Do this =
For this exercise, write out exactly, and only, the lines running from the line that contains "Describe what you see in this image." through the line that contains "What value does".

Data shown =
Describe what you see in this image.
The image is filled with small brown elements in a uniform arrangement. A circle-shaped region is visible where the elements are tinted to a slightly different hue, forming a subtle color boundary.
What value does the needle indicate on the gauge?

* * *

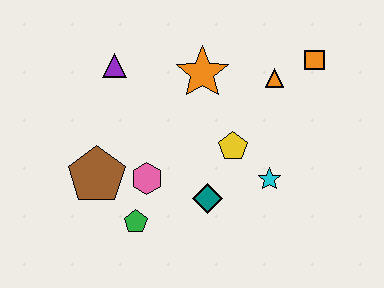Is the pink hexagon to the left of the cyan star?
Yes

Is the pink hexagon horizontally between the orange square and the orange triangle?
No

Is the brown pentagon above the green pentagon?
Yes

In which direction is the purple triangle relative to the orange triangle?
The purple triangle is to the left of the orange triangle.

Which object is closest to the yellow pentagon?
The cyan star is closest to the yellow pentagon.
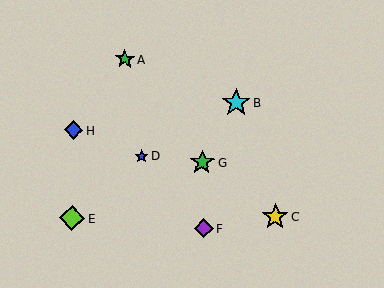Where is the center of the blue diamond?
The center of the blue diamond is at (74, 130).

Solution to the exercise =
Describe what you see in this image.
The image is filled with small brown elements in a uniform arrangement. A circle-shaped region is visible where the elements are tinted to a slightly different hue, forming a subtle color boundary.
What value does the needle indicate on the gauge?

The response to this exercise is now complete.